---- Records shown
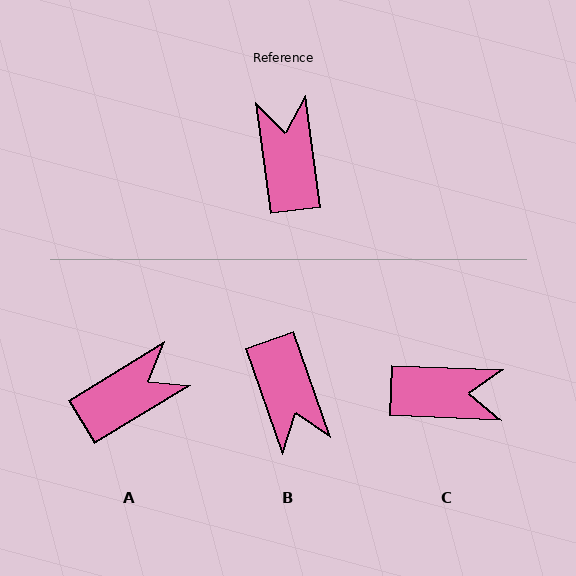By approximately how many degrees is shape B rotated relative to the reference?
Approximately 168 degrees clockwise.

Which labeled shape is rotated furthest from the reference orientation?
B, about 168 degrees away.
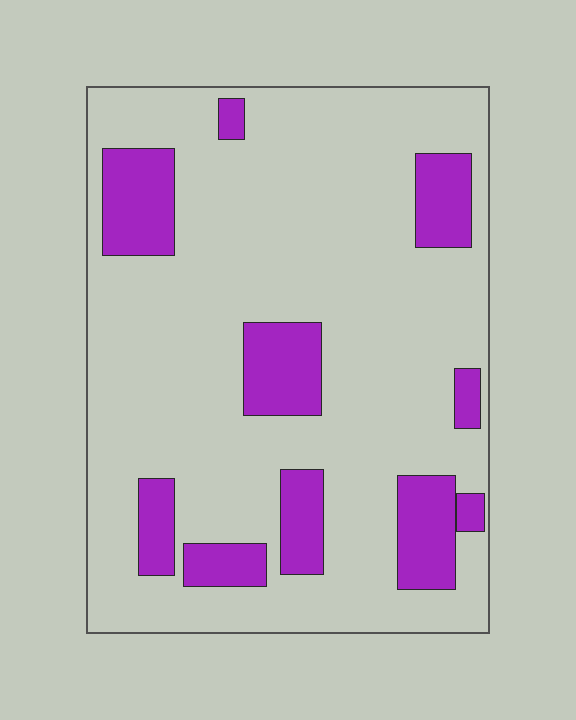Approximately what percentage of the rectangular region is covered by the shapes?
Approximately 20%.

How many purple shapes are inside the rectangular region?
10.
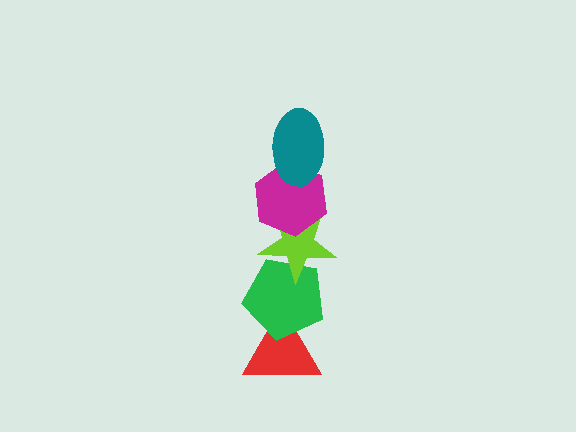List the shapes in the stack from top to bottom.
From top to bottom: the teal ellipse, the magenta hexagon, the lime star, the green pentagon, the red triangle.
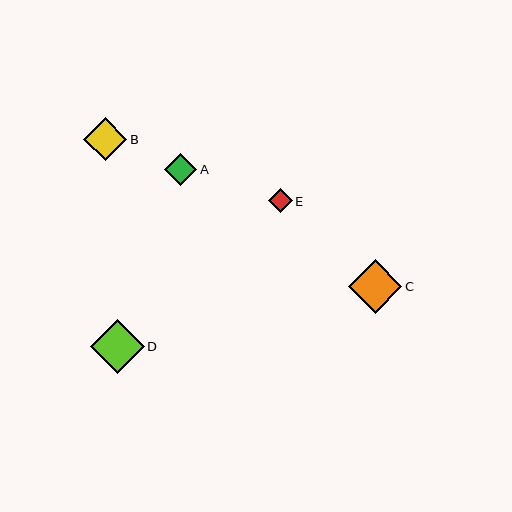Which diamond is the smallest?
Diamond E is the smallest with a size of approximately 23 pixels.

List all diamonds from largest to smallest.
From largest to smallest: D, C, B, A, E.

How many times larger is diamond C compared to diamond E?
Diamond C is approximately 2.3 times the size of diamond E.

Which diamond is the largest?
Diamond D is the largest with a size of approximately 54 pixels.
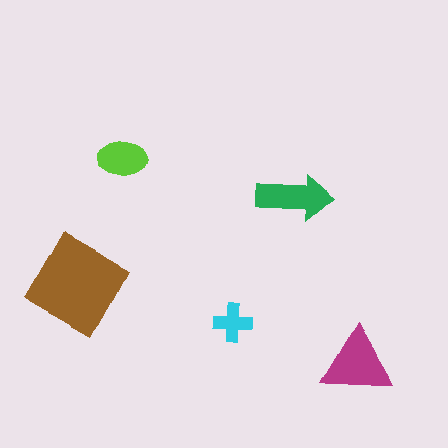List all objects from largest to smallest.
The brown square, the magenta triangle, the green arrow, the lime ellipse, the cyan cross.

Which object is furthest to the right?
The magenta triangle is rightmost.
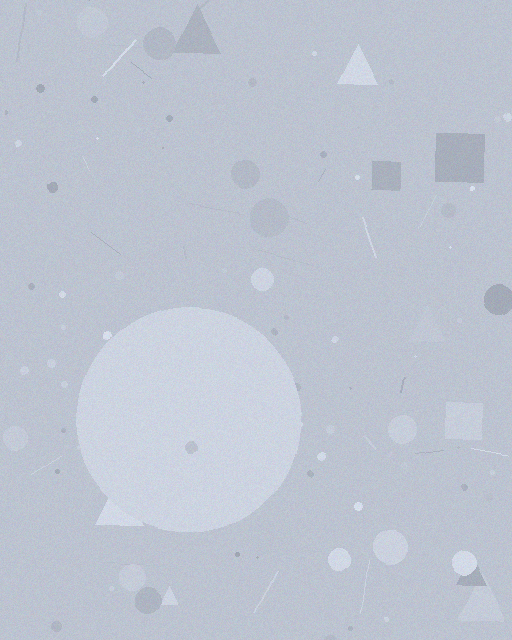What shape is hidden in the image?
A circle is hidden in the image.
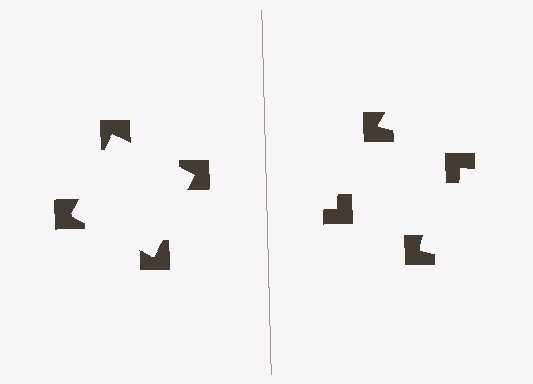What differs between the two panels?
The notched squares are positioned identically on both sides; only the wedge orientations differ. On the left they align to a square; on the right they are misaligned.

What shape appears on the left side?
An illusory square.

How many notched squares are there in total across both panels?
8 — 4 on each side.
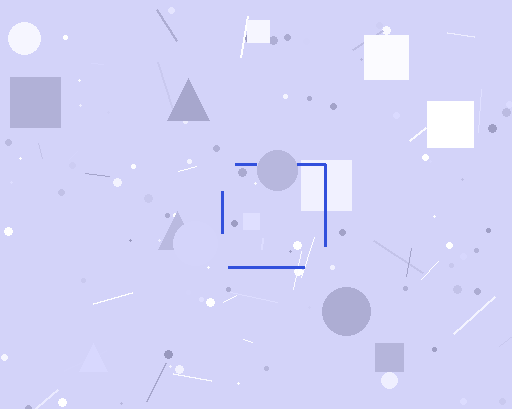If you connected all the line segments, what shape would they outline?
They would outline a square.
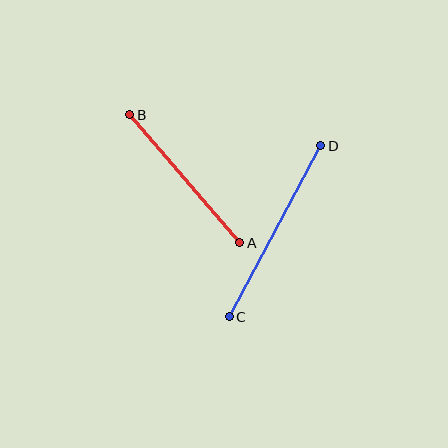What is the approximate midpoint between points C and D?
The midpoint is at approximately (275, 231) pixels.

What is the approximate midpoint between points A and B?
The midpoint is at approximately (185, 179) pixels.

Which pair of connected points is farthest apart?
Points C and D are farthest apart.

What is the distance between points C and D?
The distance is approximately 194 pixels.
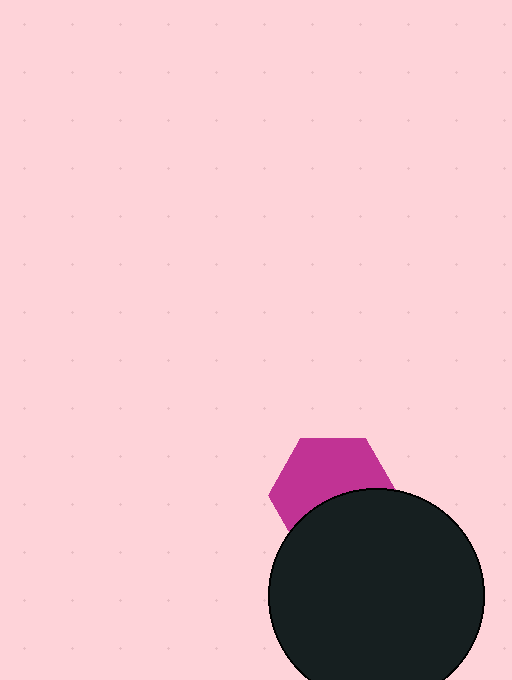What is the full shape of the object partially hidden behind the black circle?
The partially hidden object is a magenta hexagon.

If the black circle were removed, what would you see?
You would see the complete magenta hexagon.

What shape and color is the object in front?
The object in front is a black circle.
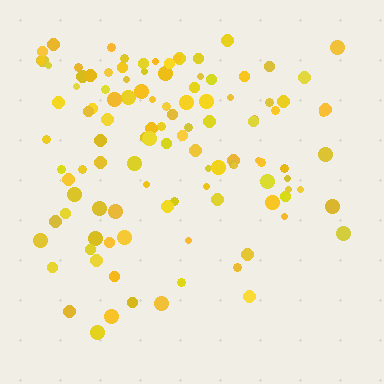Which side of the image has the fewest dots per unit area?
The bottom.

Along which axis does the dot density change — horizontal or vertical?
Vertical.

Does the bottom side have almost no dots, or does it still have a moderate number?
Still a moderate number, just noticeably fewer than the top.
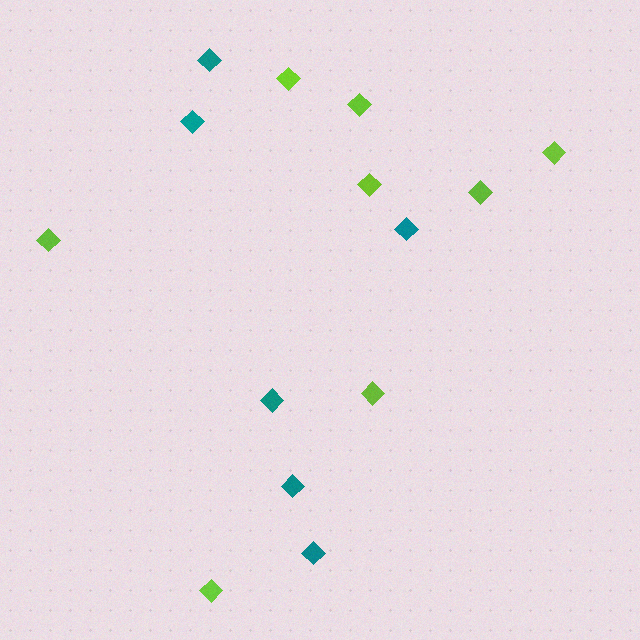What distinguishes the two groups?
There are 2 groups: one group of teal diamonds (6) and one group of lime diamonds (8).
--------
▸ Exercise details:
Exclude all pictures and reproduce exactly the lines from the one containing "What is the full" through the final line of the entries above.

▸ Response to this task:
What is the full shape of the object partially hidden behind the black circle?
The partially hidden object is a magenta hexagon.

If the black circle were removed, what would you see?
You would see the complete magenta hexagon.

What shape and color is the object in front?
The object in front is a black circle.
Which side of the image has the fewest dots per unit area?
The bottom.

Along which axis does the dot density change — horizontal or vertical?
Vertical.

Does the bottom side have almost no dots, or does it still have a moderate number?
Still a moderate number, just noticeably fewer than the top.
What distinguishes the two groups?
There are 2 groups: one group of teal diamonds (6) and one group of lime diamonds (8).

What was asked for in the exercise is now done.